[Set problem]: Pictures in the listing should not be copied. Reproduce, word for word, each line from the one holding "What is the approximate distance in pixels between points B" through the final line.

* * *

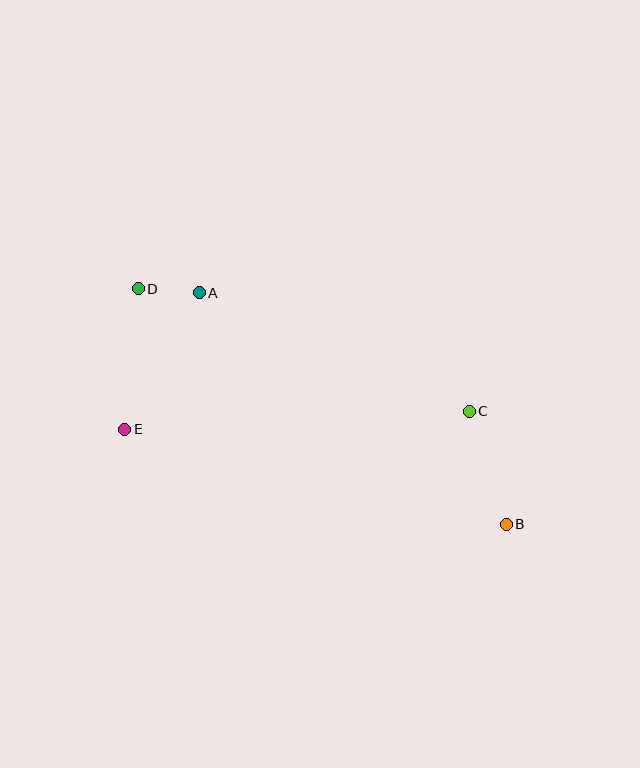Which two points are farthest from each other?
Points B and D are farthest from each other.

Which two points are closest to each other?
Points A and D are closest to each other.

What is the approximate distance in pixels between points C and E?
The distance between C and E is approximately 345 pixels.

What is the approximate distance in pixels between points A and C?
The distance between A and C is approximately 295 pixels.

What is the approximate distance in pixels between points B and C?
The distance between B and C is approximately 119 pixels.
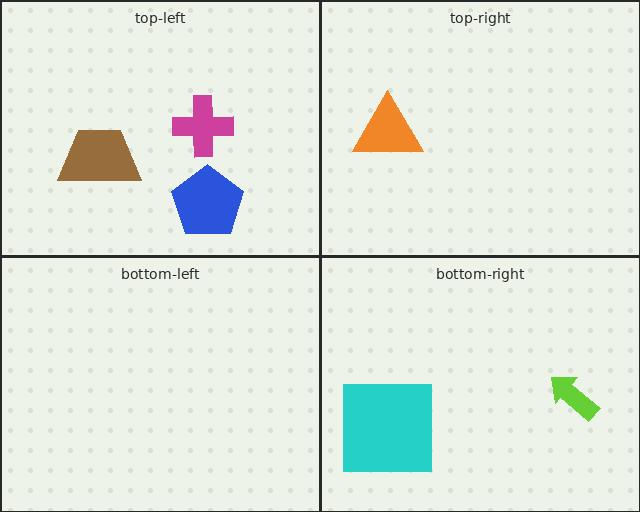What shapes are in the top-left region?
The magenta cross, the brown trapezoid, the blue pentagon.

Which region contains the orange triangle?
The top-right region.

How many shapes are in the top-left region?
3.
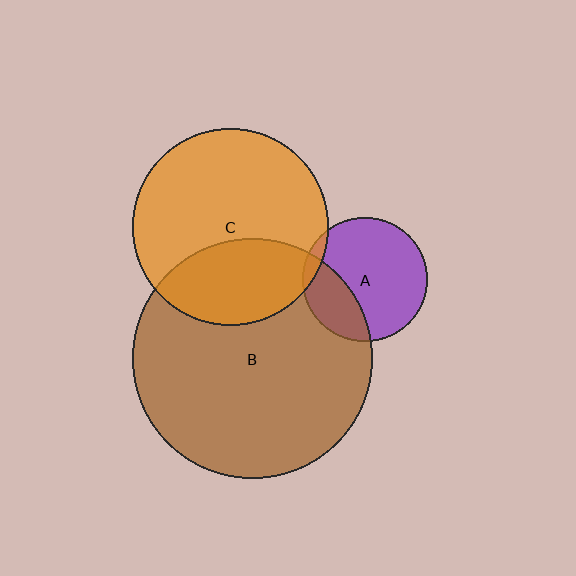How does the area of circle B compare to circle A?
Approximately 3.7 times.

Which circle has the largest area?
Circle B (brown).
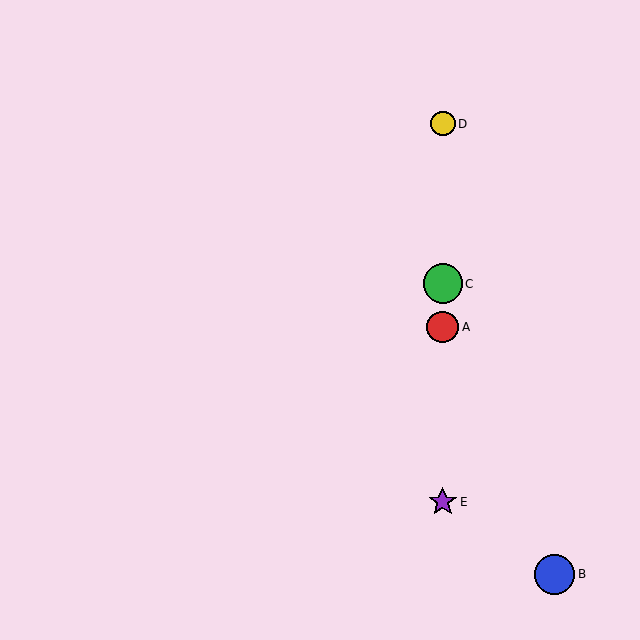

* * *

[Task answer]:
What is the approximate distance in pixels between points B and C?
The distance between B and C is approximately 119 pixels.
What shapes are in the top-left region?
The magenta cross, the brown trapezoid, the blue pentagon.

Which region contains the orange triangle?
The top-right region.

How many shapes are in the top-left region?
3.
How does the area of circle B compare to circle A?
Approximately 3.7 times.

Which circle has the largest area?
Circle B (brown).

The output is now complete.